→ **SHORT EXERCISE**: Images are not part of the copy; transcribe all the data exactly.

BEGIN THE RECORDS

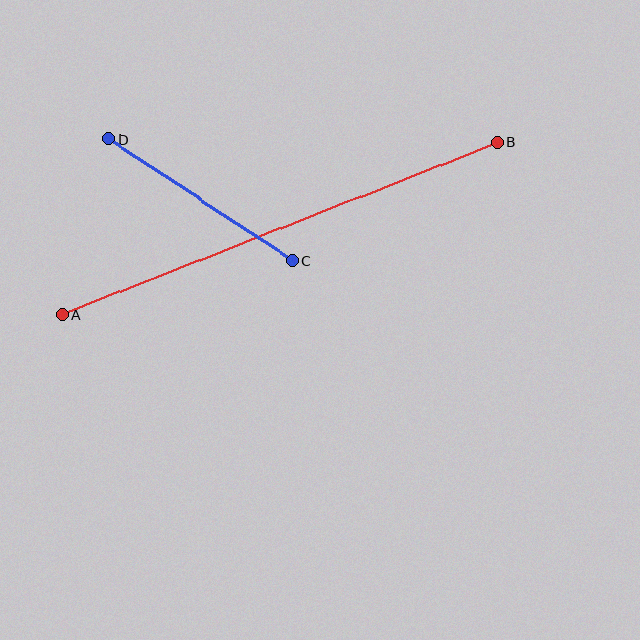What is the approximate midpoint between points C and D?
The midpoint is at approximately (200, 200) pixels.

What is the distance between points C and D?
The distance is approximately 220 pixels.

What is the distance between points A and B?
The distance is approximately 468 pixels.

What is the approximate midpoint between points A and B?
The midpoint is at approximately (280, 229) pixels.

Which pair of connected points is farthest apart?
Points A and B are farthest apart.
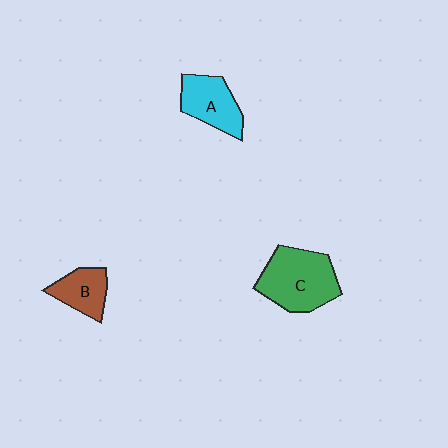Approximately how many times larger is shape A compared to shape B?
Approximately 1.3 times.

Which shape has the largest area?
Shape C (green).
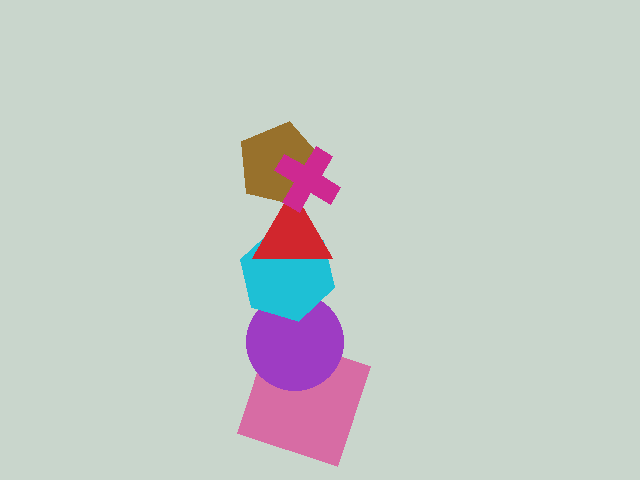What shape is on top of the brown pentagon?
The magenta cross is on top of the brown pentagon.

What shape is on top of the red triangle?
The brown pentagon is on top of the red triangle.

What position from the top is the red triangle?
The red triangle is 3rd from the top.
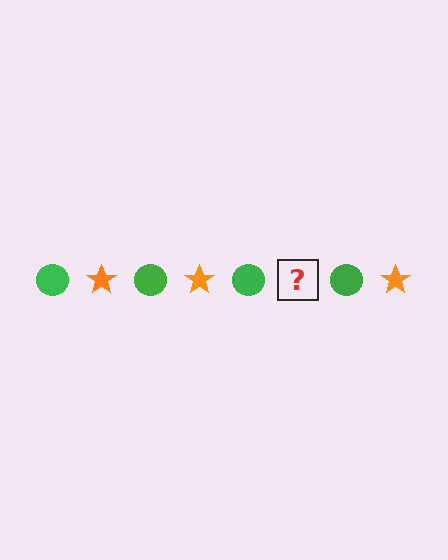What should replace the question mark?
The question mark should be replaced with an orange star.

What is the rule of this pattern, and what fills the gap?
The rule is that the pattern alternates between green circle and orange star. The gap should be filled with an orange star.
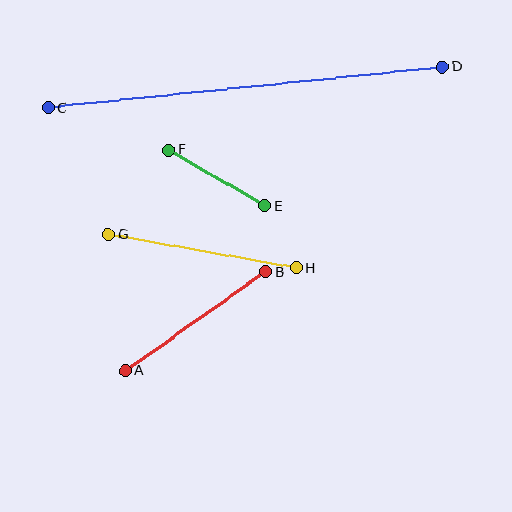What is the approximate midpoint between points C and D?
The midpoint is at approximately (245, 87) pixels.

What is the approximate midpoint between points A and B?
The midpoint is at approximately (196, 321) pixels.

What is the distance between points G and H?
The distance is approximately 191 pixels.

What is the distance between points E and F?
The distance is approximately 111 pixels.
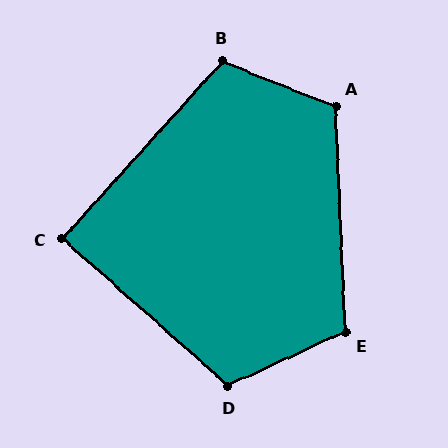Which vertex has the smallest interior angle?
C, at approximately 90 degrees.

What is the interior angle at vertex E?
Approximately 112 degrees (obtuse).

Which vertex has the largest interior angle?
A, at approximately 114 degrees.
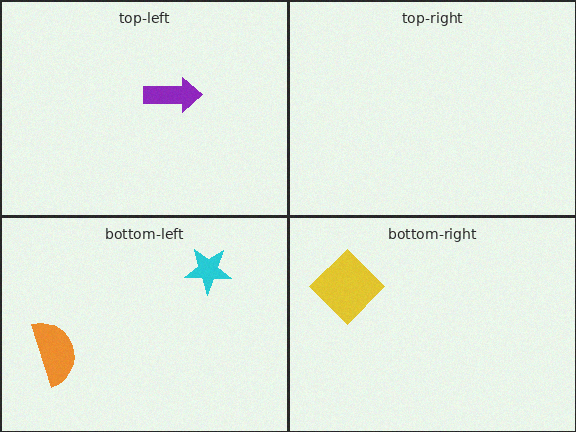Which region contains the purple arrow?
The top-left region.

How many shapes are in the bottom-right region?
1.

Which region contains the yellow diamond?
The bottom-right region.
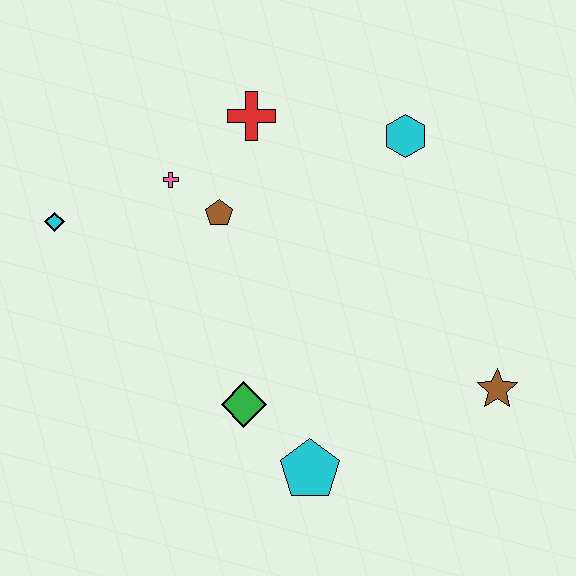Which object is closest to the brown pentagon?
The pink cross is closest to the brown pentagon.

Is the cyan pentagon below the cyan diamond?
Yes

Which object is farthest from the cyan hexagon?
The cyan diamond is farthest from the cyan hexagon.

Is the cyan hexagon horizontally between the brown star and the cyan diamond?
Yes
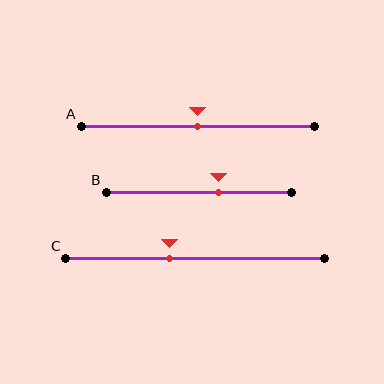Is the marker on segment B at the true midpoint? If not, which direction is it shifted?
No, the marker on segment B is shifted to the right by about 11% of the segment length.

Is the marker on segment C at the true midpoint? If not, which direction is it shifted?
No, the marker on segment C is shifted to the left by about 10% of the segment length.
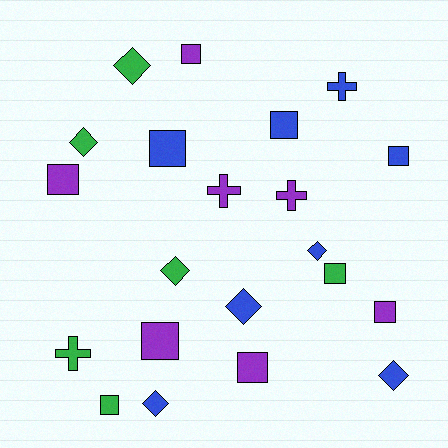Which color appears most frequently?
Blue, with 8 objects.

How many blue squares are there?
There are 3 blue squares.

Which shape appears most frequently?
Square, with 10 objects.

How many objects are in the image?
There are 21 objects.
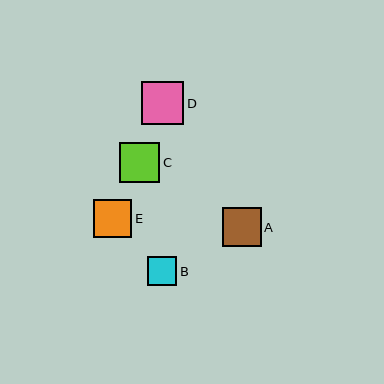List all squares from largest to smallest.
From largest to smallest: D, C, E, A, B.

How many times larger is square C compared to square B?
Square C is approximately 1.4 times the size of square B.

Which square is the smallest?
Square B is the smallest with a size of approximately 29 pixels.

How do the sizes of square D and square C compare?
Square D and square C are approximately the same size.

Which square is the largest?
Square D is the largest with a size of approximately 43 pixels.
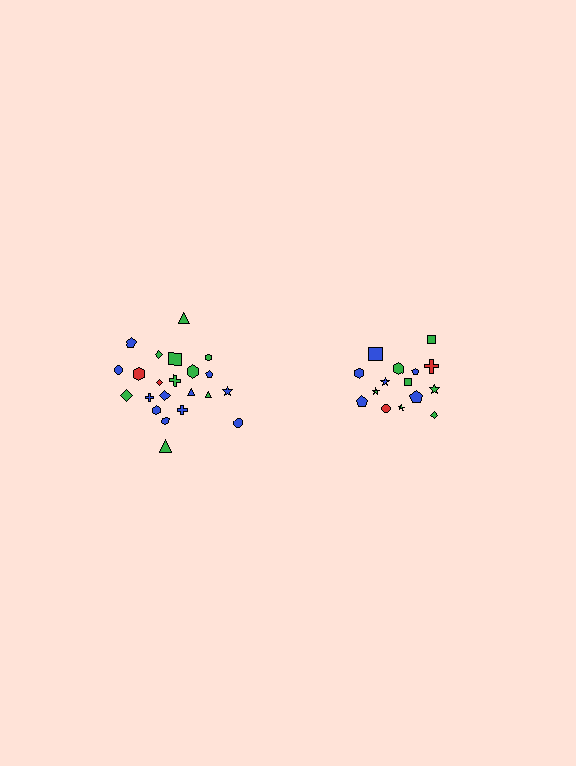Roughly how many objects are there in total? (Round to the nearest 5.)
Roughly 35 objects in total.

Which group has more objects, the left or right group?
The left group.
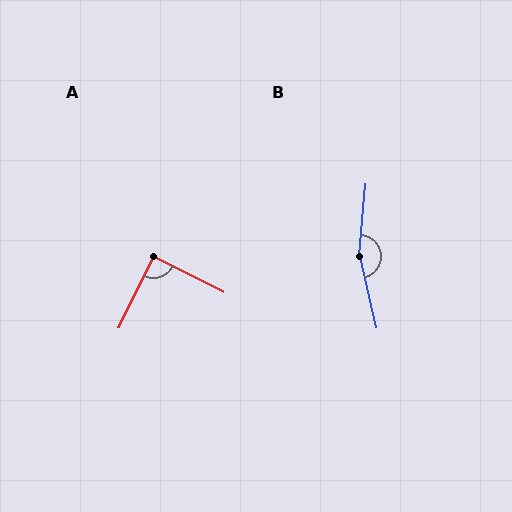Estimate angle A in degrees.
Approximately 89 degrees.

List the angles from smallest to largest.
A (89°), B (161°).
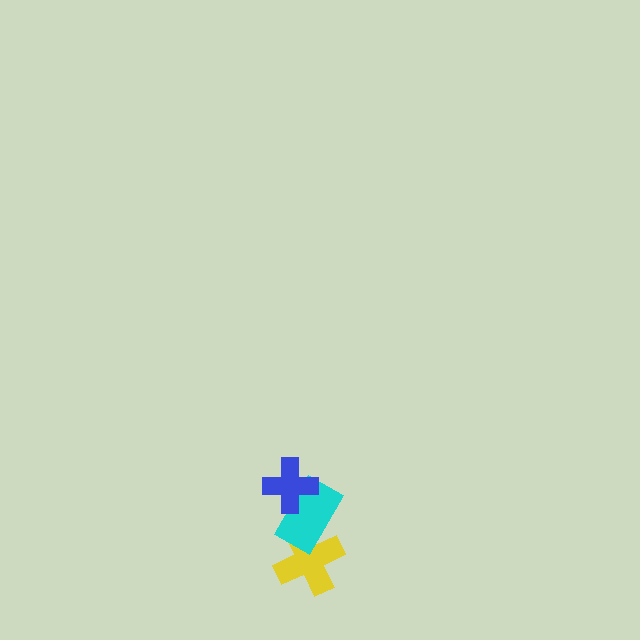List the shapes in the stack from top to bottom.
From top to bottom: the blue cross, the cyan rectangle, the yellow cross.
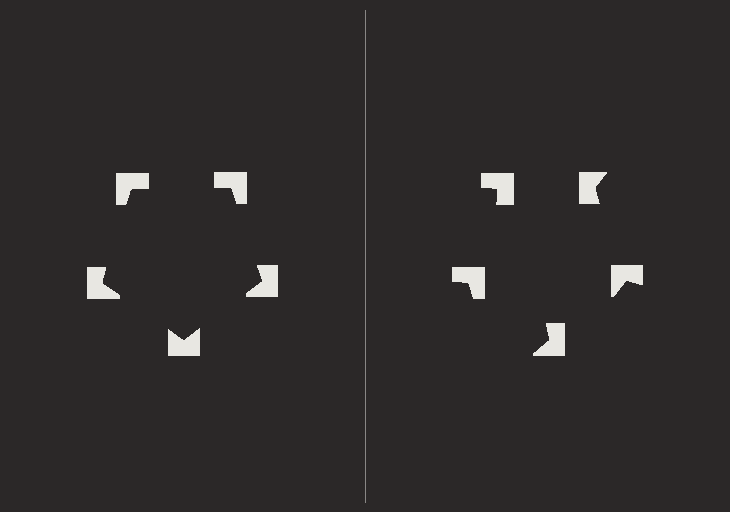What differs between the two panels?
The notched squares are positioned identically on both sides; only the wedge orientations differ. On the left they align to a pentagon; on the right they are misaligned.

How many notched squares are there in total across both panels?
10 — 5 on each side.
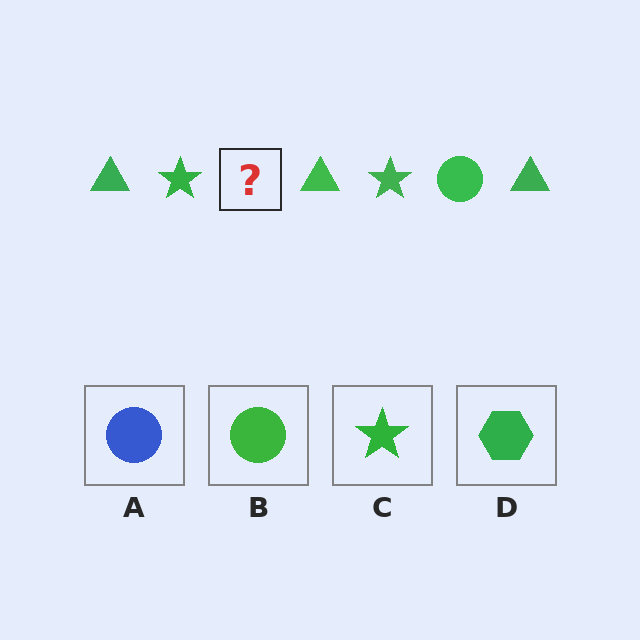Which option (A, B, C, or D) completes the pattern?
B.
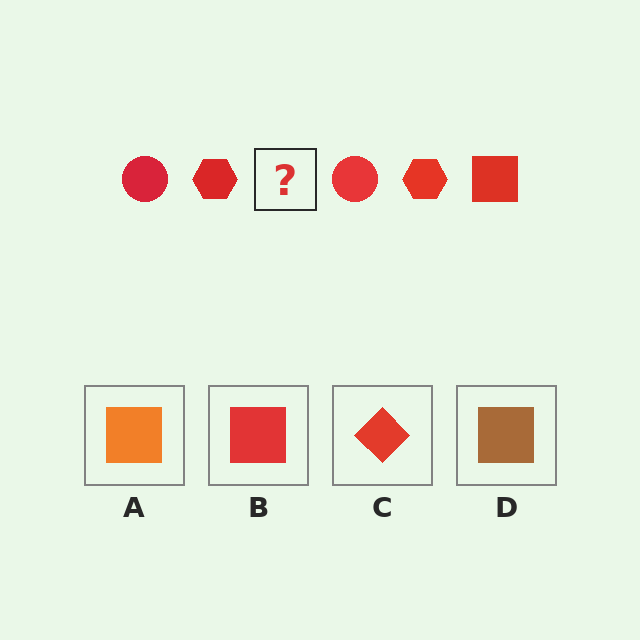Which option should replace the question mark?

END THE RECORDS

→ **RESPONSE TO THIS TASK**:
What is the approximate midpoint between points C and D?
The midpoint is at approximately (200, 200) pixels.

What is the distance between points C and D?
The distance is approximately 220 pixels.

What is the distance between points A and B?
The distance is approximately 468 pixels.

What is the approximate midpoint between points A and B?
The midpoint is at approximately (280, 229) pixels.

Which pair of connected points is farthest apart?
Points A and B are farthest apart.
Approximately how many times larger is shape A compared to shape B?
Approximately 1.3 times.

Which shape has the largest area?
Shape C (green).
What shape is on top of the brown pentagon?
The magenta cross is on top of the brown pentagon.

What shape is on top of the red triangle?
The brown pentagon is on top of the red triangle.

What position from the top is the red triangle?
The red triangle is 3rd from the top.
What should replace the question mark?
The question mark should be replaced with an orange star.

What is the rule of this pattern, and what fills the gap?
The rule is that the pattern alternates between green circle and orange star. The gap should be filled with an orange star.
What is the approximate midpoint between points C and D?
The midpoint is at approximately (245, 87) pixels.

What is the approximate midpoint between points A and B?
The midpoint is at approximately (196, 321) pixels.

What is the distance between points G and H?
The distance is approximately 191 pixels.

What is the distance between points E and F?
The distance is approximately 111 pixels.
Which vertex has the smallest interior angle?
C, at approximately 90 degrees.

What is the interior angle at vertex E?
Approximately 112 degrees (obtuse).

Which vertex has the largest interior angle?
A, at approximately 114 degrees.
Which region contains the purple arrow?
The top-left region.

How many shapes are in the bottom-right region?
1.

Which region contains the yellow diamond?
The bottom-right region.
Which object is closest to the brown pentagon?
The pink cross is closest to the brown pentagon.

Is the cyan pentagon below the cyan diamond?
Yes

Which object is farthest from the cyan hexagon?
The cyan diamond is farthest from the cyan hexagon.

Is the cyan hexagon horizontally between the brown star and the cyan diamond?
Yes
Is the marker on segment B at the true midpoint? If not, which direction is it shifted?
No, the marker on segment B is shifted to the right by about 11% of the segment length.

Is the marker on segment C at the true midpoint? If not, which direction is it shifted?
No, the marker on segment C is shifted to the left by about 10% of the segment length.
Which color appears most frequently?
Blue, with 8 objects.

How many blue squares are there?
There are 3 blue squares.

Which shape appears most frequently?
Square, with 10 objects.

How many objects are in the image?
There are 21 objects.
List all squares from largest to smallest.
From largest to smallest: D, C, E, A, B.

How many times larger is square C compared to square B?
Square C is approximately 1.4 times the size of square B.

Which square is the smallest?
Square B is the smallest with a size of approximately 29 pixels.

How do the sizes of square D and square C compare?
Square D and square C are approximately the same size.

Which square is the largest?
Square D is the largest with a size of approximately 43 pixels.
Roughly how many objects are there in total? (Round to the nearest 5.)
Roughly 35 objects in total.

Which group has more objects, the left or right group?
The left group.
Estimate angle A in degrees.
Approximately 89 degrees.

List the angles from smallest to largest.
A (89°), B (161°).
List the shapes in the stack from top to bottom.
From top to bottom: the blue cross, the cyan rectangle, the yellow cross.
What differs between the two panels?
The notched squares are positioned identically on both sides; only the wedge orientations differ. On the left they align to a pentagon; on the right they are misaligned.

How many notched squares are there in total across both panels?
10 — 5 on each side.
Which option (A, B, C, or D) completes the pattern?
B.
Which option should replace the question mark?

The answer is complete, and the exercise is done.